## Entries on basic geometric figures
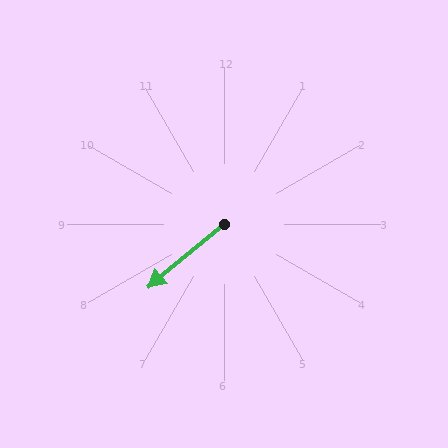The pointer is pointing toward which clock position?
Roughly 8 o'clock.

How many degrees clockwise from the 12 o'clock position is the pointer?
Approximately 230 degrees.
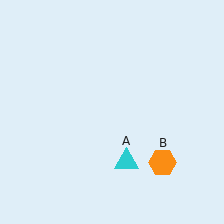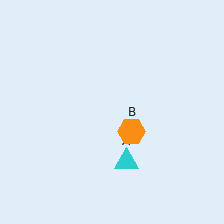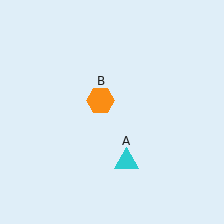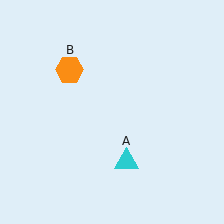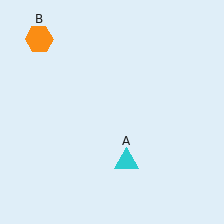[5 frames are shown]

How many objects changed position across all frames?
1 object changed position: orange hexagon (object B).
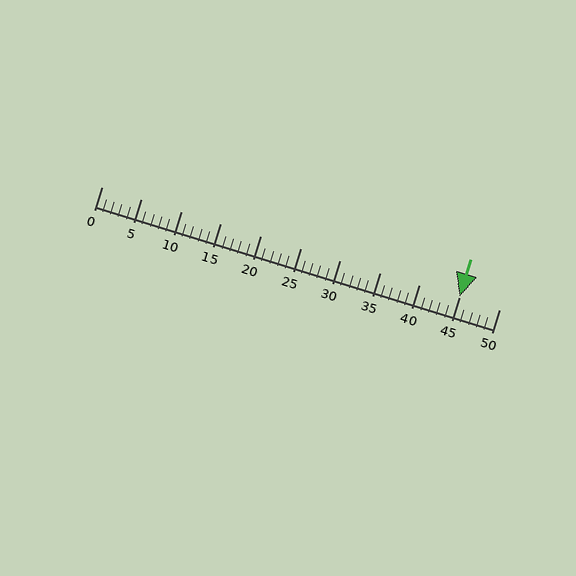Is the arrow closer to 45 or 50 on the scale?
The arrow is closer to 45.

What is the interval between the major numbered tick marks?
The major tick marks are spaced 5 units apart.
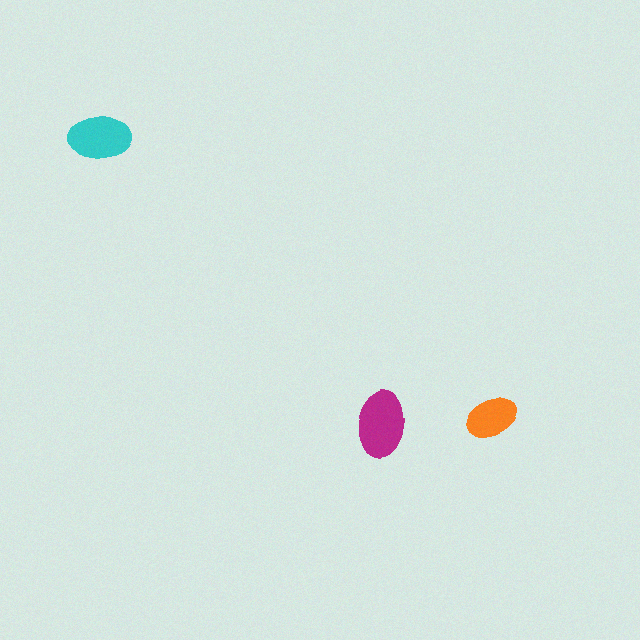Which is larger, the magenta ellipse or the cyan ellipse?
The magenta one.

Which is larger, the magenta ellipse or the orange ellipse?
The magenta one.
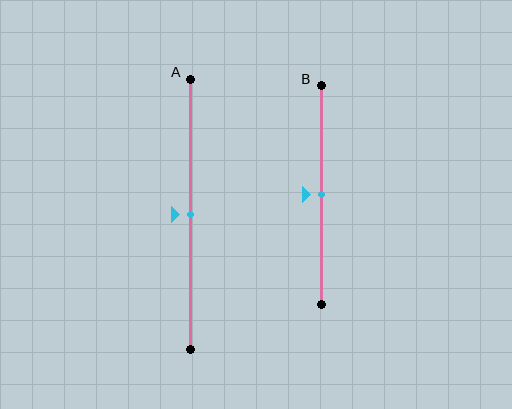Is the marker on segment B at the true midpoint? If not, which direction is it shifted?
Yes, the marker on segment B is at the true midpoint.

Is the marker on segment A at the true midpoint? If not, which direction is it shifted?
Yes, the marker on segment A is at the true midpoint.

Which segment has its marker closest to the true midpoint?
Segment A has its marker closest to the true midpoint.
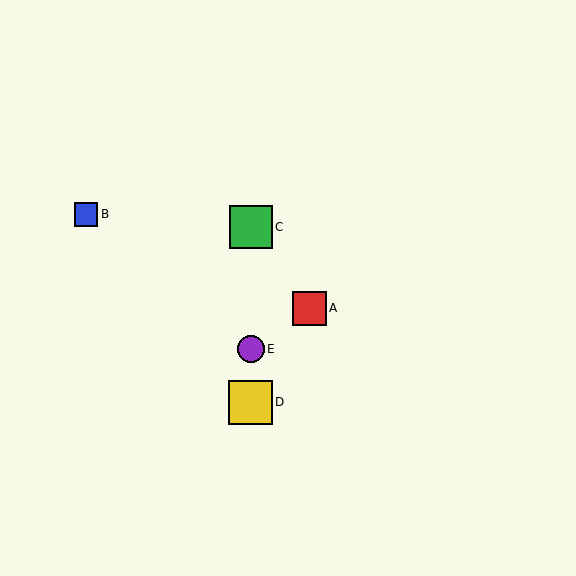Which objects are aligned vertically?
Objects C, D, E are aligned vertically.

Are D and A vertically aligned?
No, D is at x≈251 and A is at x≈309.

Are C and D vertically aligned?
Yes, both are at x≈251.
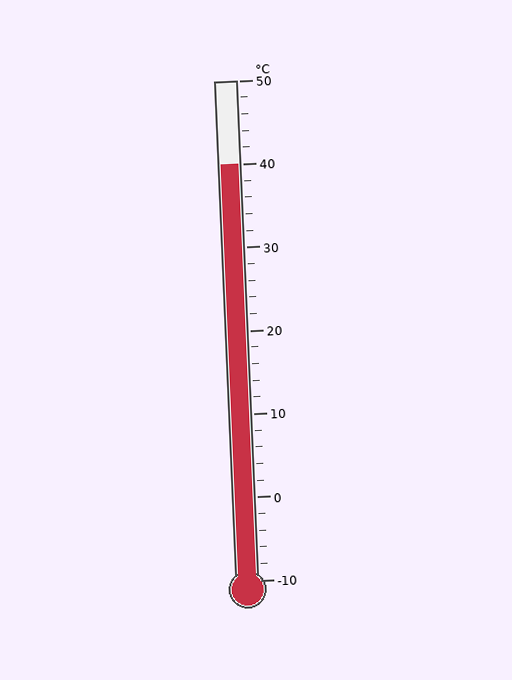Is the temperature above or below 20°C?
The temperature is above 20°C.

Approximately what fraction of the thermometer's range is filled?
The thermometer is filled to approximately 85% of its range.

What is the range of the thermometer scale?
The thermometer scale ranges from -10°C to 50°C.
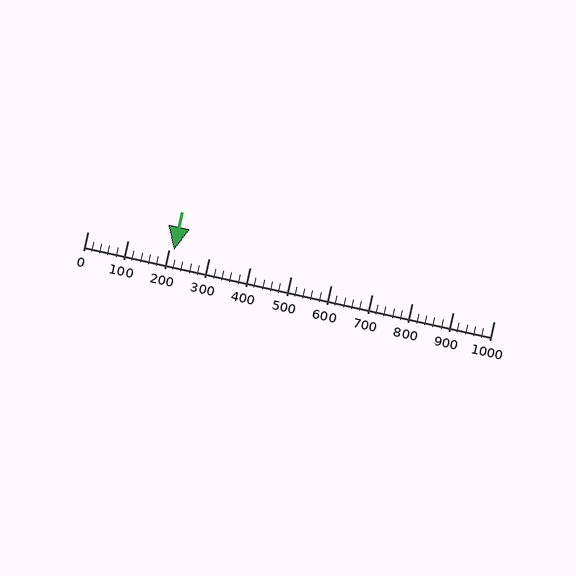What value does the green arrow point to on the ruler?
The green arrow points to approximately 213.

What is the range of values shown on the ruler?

---

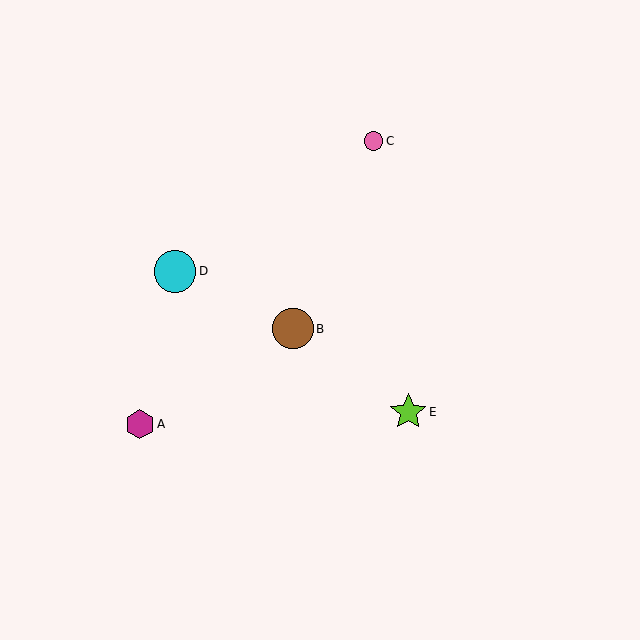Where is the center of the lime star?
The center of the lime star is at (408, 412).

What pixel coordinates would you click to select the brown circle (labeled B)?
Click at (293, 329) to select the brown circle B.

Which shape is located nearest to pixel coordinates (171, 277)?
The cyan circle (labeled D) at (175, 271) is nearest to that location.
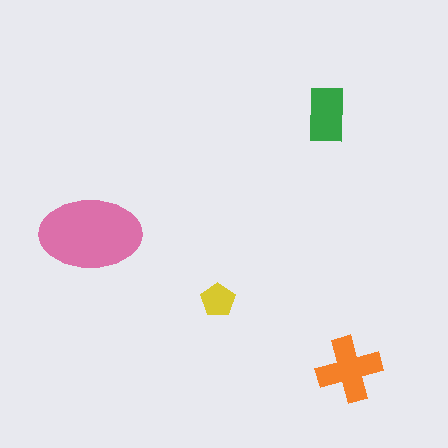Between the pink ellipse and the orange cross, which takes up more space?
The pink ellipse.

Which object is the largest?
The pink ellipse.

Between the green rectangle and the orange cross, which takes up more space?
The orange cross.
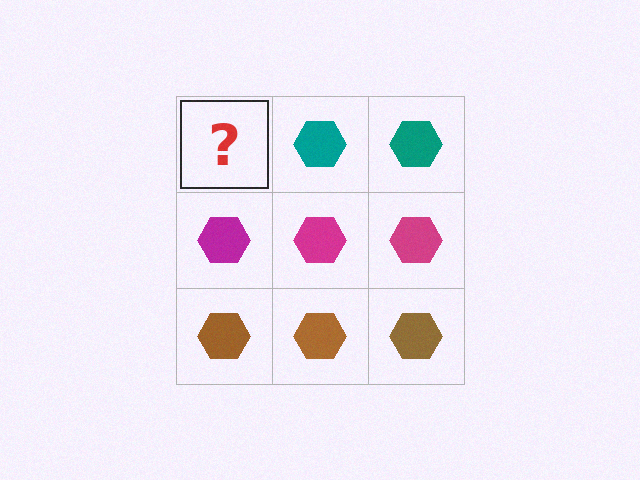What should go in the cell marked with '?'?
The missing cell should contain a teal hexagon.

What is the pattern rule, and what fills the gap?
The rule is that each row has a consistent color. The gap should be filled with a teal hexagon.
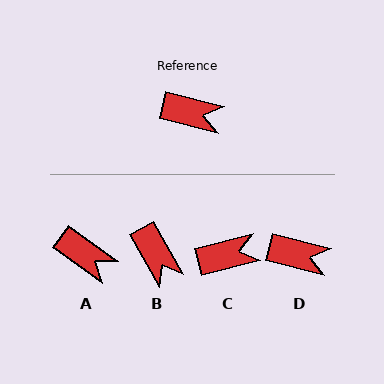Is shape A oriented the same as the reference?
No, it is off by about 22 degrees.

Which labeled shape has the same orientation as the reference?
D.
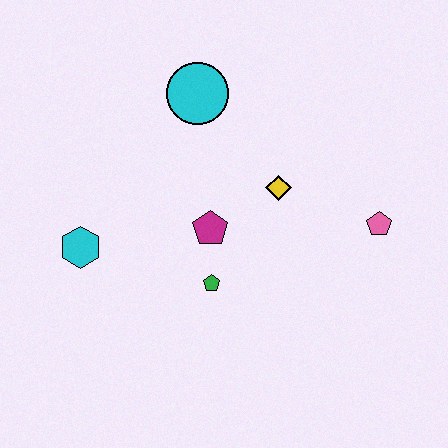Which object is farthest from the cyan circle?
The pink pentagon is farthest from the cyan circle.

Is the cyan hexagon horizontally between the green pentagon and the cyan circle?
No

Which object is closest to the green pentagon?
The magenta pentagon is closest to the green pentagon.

* * *

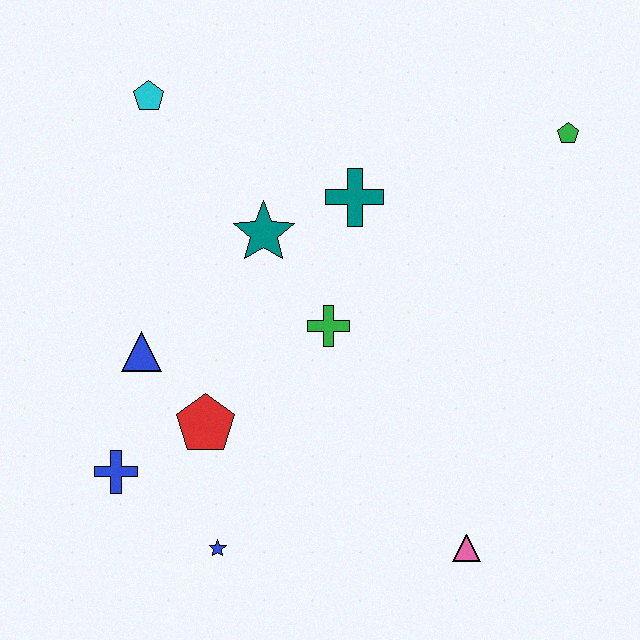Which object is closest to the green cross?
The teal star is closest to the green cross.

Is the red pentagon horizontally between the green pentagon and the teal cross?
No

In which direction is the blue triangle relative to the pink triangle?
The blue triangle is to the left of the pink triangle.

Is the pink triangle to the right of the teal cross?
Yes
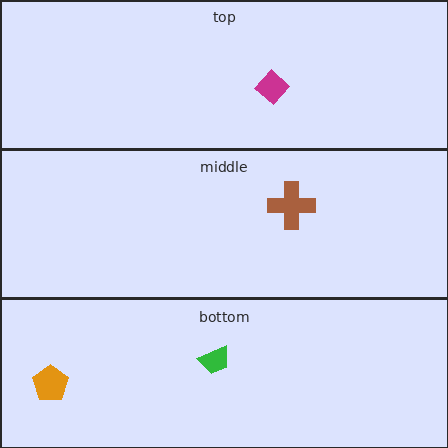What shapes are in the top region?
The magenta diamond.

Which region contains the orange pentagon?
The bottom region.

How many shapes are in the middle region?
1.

## WHAT IS ASKED
In the listing above, find the line with "What is the range of the thermometer scale?" and the line with "What is the range of values". Copy exactly those two and every line between, without the pictures.

## OUTPUT
What is the range of the thermometer scale?
The thermometer scale ranges from -10°C to 50°C.
What value does the green arrow point to on the ruler?
The green arrow points to approximately 213.

What is the range of values shown on the ruler?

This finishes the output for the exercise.